- _Given data_

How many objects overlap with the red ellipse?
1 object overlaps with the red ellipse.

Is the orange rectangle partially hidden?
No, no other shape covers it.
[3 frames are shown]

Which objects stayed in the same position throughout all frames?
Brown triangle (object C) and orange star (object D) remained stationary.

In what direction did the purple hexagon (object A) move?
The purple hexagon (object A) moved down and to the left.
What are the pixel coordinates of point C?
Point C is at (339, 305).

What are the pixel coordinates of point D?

...

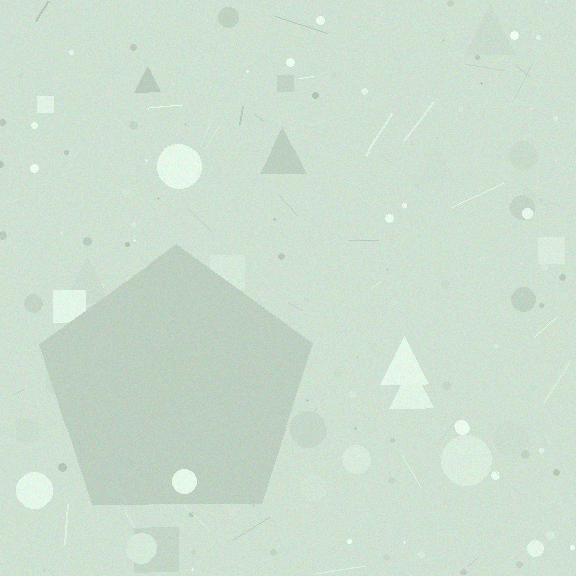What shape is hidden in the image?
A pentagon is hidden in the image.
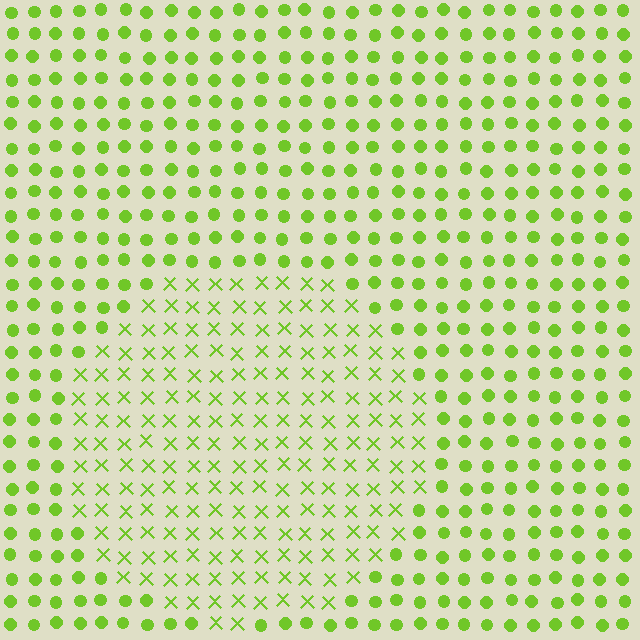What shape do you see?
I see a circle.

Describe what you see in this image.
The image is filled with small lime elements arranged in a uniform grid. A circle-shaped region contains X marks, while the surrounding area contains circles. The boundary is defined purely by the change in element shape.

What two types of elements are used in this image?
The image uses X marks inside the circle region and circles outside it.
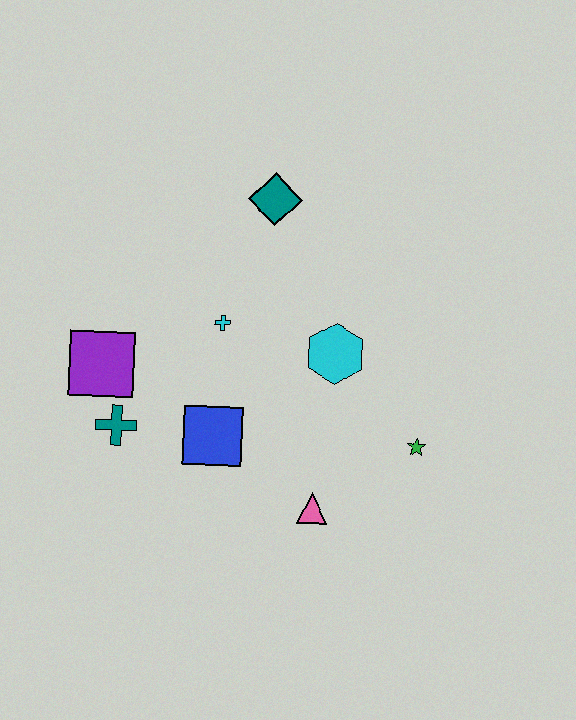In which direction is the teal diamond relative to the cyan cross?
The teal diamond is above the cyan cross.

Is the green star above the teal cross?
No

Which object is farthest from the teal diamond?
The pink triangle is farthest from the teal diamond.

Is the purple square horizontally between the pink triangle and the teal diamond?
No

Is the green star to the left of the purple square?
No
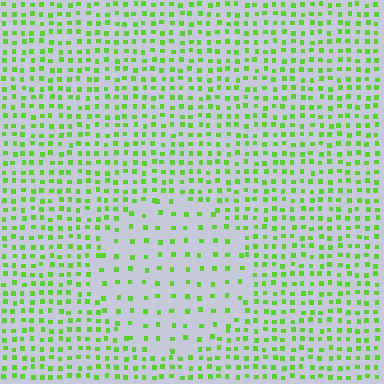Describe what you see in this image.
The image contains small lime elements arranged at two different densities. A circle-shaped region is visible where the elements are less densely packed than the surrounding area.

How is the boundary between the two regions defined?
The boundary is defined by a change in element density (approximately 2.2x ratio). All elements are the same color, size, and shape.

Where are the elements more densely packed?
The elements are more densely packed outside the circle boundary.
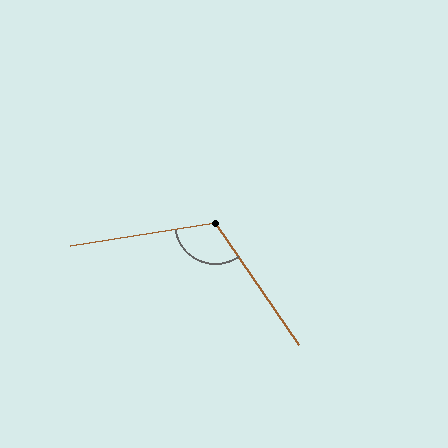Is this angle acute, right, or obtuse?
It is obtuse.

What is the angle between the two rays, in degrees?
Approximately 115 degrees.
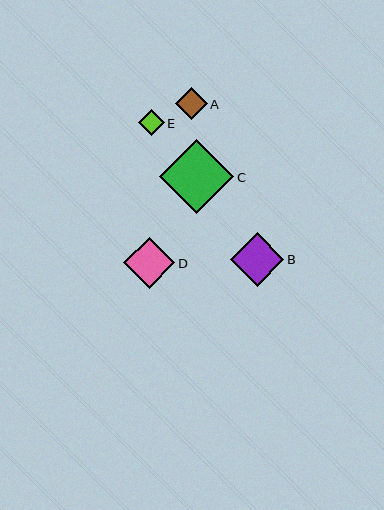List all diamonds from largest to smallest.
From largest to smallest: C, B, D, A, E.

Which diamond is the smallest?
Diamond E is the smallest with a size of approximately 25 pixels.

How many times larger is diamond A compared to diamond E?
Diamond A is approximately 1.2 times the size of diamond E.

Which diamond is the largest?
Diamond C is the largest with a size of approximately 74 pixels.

- _Set task_
Repeat exactly the lines from the one that contains "Which objects stayed" through the one that contains "What are the pixel coordinates of point D?", and only those.

- _Reply_
Which objects stayed in the same position throughout all frames?
Brown triangle (object C) and orange star (object D) remained stationary.

In what direction did the purple hexagon (object A) move?
The purple hexagon (object A) moved down and to the left.
What are the pixel coordinates of point C?
Point C is at (339, 305).

What are the pixel coordinates of point D?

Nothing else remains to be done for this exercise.